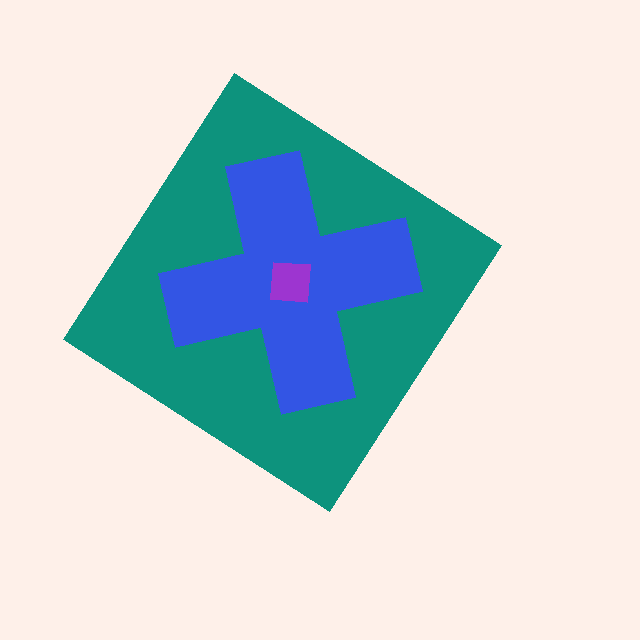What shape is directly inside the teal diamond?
The blue cross.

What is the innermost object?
The purple square.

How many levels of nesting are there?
3.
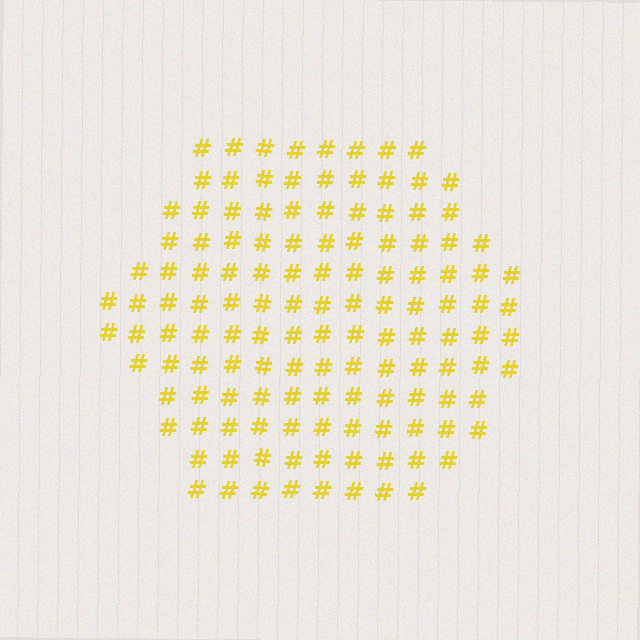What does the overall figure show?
The overall figure shows a hexagon.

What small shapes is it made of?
It is made of small hash symbols.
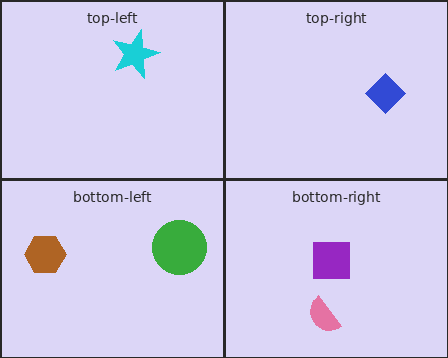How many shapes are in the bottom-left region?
2.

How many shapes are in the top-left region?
1.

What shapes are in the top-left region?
The cyan star.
:::
*Task brief*: Write out, word for word, every line from the one containing "How many shapes are in the top-left region?" through the last line of the records above.

*Task result*:
How many shapes are in the top-left region?
1.

What shapes are in the top-left region?
The cyan star.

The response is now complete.